Supplied information:
◆ ◆ ◆ ◆ ◆
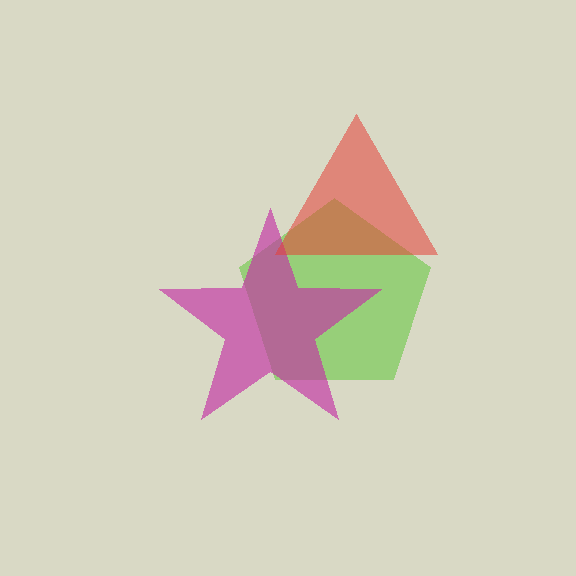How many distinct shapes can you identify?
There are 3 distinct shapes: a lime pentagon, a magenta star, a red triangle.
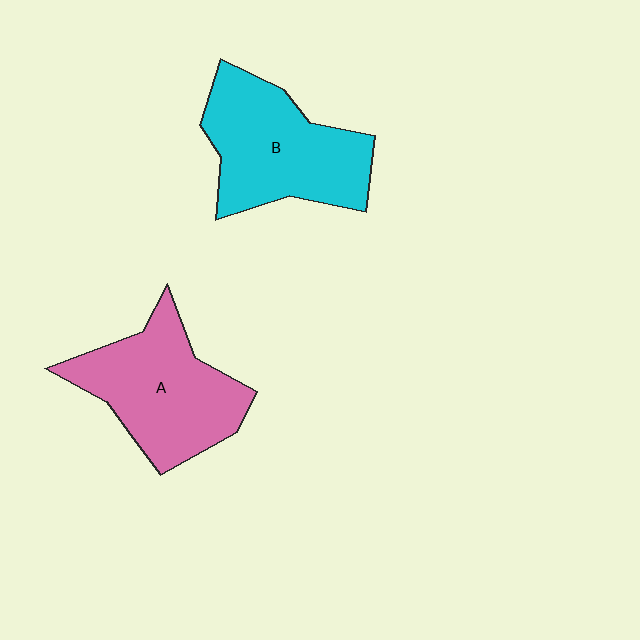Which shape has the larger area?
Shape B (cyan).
◆ ◆ ◆ ◆ ◆
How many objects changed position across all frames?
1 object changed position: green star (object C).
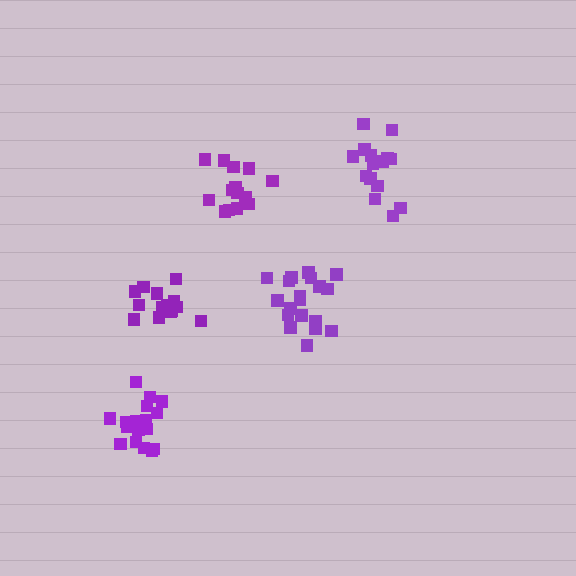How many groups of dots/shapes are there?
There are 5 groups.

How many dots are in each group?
◆ ◆ ◆ ◆ ◆
Exercise objective: Leave out the pictures and give again exactly the lines from the one with "How many objects" through the one with "How many dots are in each group?", and no others.

Correct answer:
How many objects changed position across all frames?
1 object changed position: green star (object C).
How many groups of dots/shapes are there?
There are 5 groups.

How many dots are in each group?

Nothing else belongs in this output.